======== DATA SHOWN ========

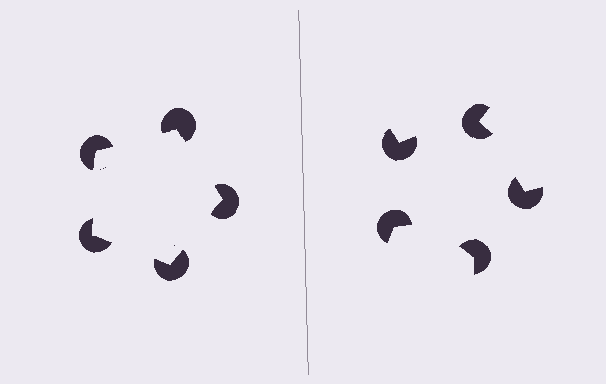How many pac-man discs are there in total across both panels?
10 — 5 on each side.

========
======== DATA SHOWN ========

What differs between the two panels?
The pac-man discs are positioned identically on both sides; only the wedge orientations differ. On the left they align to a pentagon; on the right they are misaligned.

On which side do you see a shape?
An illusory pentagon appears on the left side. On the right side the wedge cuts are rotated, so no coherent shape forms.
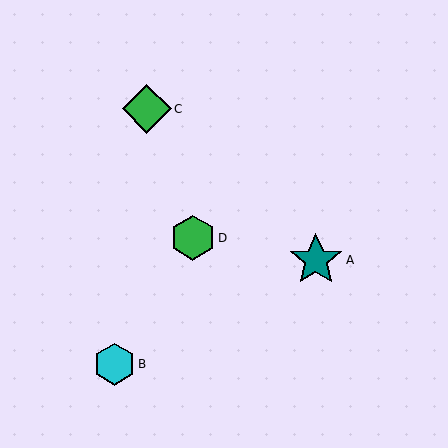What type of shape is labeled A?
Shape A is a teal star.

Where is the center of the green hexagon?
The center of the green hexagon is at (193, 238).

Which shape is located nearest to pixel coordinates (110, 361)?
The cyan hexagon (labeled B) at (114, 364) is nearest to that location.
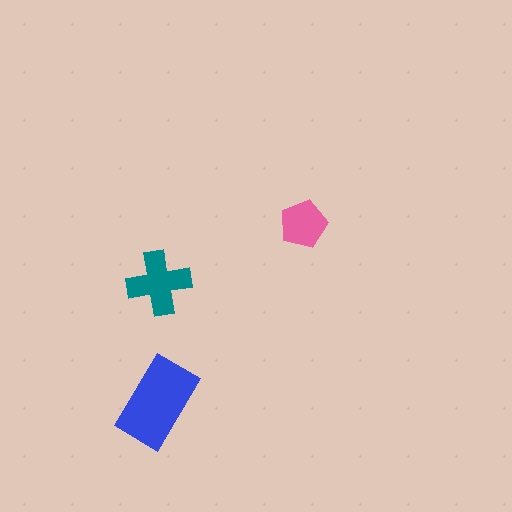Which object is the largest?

========

[REQUIRED TASK] Exclude any pictures, and restate word for word the lines from the one containing "On which side do you see a shape?" through the one containing "Which object is the largest?", both included.

[FULL RESPONSE]
On which side do you see a shape?
An illusory pentagon appears on the left side. On the right side the wedge cuts are rotated, so no coherent shape forms.
What type of shape is labeled A?
Shape A is a teal star.

Where is the center of the green hexagon?
The center of the green hexagon is at (193, 238).

Which shape is located nearest to pixel coordinates (110, 361)?
The cyan hexagon (labeled B) at (114, 364) is nearest to that location.
Which object is the largest?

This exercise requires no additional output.